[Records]
******
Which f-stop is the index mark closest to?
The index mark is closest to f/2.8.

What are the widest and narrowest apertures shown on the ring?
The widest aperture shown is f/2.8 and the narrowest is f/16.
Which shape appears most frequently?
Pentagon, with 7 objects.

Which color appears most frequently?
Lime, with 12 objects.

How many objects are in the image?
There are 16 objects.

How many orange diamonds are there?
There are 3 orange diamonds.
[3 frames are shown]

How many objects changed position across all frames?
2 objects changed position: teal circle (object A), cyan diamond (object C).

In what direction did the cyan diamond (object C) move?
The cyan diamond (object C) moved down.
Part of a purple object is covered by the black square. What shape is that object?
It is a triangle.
******
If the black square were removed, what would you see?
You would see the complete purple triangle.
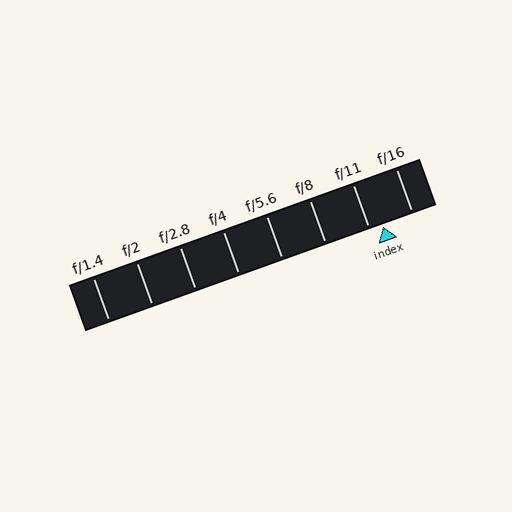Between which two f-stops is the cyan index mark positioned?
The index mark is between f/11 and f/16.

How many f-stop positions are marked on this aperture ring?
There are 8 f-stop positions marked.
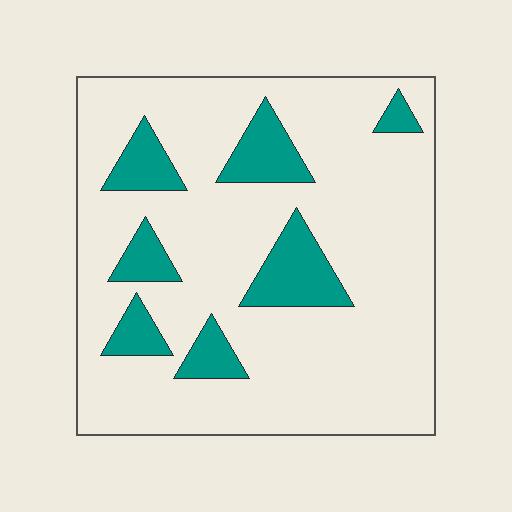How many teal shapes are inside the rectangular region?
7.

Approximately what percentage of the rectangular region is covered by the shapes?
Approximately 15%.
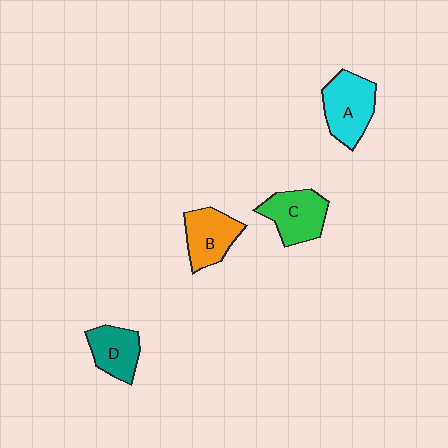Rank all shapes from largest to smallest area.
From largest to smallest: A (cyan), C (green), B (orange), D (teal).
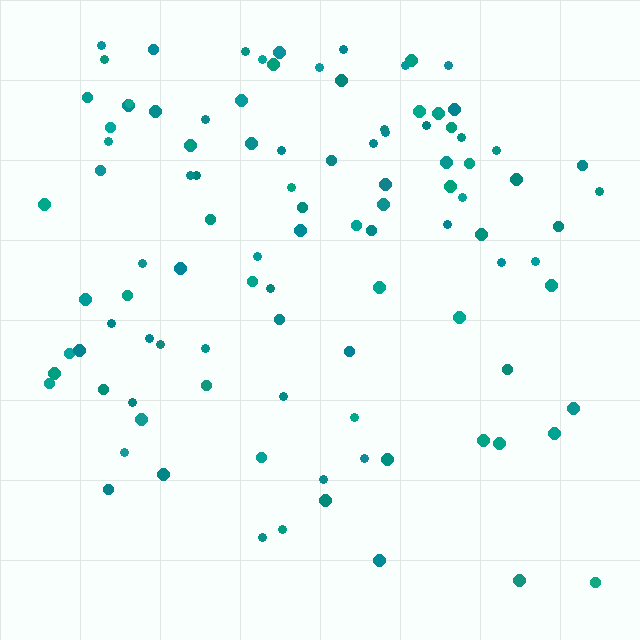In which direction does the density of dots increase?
******
TASK DIRECTIONS.
Your task is to transcribe exactly the lines starting at the line that contains "Approximately what percentage" and ending at the line that contains "In which direction", both included. Leave out the pictures.

FINISHED TASK.
Approximately what percentage of the rectangular region is covered by the shapes?
Approximately 15%.
Rank all shapes from largest to smallest area.
From largest to smallest: A (cyan), C (green), B (orange), D (teal).
In which direction does the density of dots increase?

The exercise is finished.